What the task asks: Copy out every line of the records below, from their start down to the line containing "left=284, top=13, right=390, bottom=746", including both ends, and leave out the pictures.
Start Records provided
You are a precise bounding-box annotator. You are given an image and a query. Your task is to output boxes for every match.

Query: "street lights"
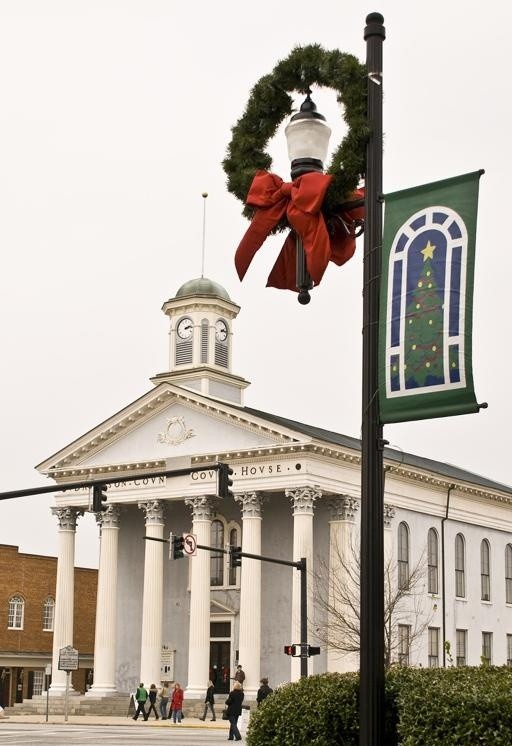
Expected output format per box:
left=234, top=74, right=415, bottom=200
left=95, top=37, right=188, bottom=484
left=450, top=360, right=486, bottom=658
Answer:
left=284, top=13, right=390, bottom=746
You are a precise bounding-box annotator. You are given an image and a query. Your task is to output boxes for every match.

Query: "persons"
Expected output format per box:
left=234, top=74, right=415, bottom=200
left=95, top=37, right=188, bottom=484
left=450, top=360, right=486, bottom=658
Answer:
left=198, top=680, right=217, bottom=722
left=131, top=682, right=149, bottom=722
left=233, top=664, right=246, bottom=692
left=170, top=681, right=184, bottom=725
left=256, top=677, right=273, bottom=708
left=145, top=683, right=160, bottom=721
left=167, top=684, right=185, bottom=720
left=225, top=681, right=245, bottom=742
left=158, top=680, right=170, bottom=720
End Records provided
Result for this exercise:
You are a precise bounding-box annotator. You are given an image and a query. Your task is to output boxes for every match.

Query: "street lights"
Expected output format per box:
left=234, top=74, right=415, bottom=200
left=95, top=37, right=188, bottom=484
left=450, top=360, right=486, bottom=658
Answer:
left=284, top=13, right=390, bottom=746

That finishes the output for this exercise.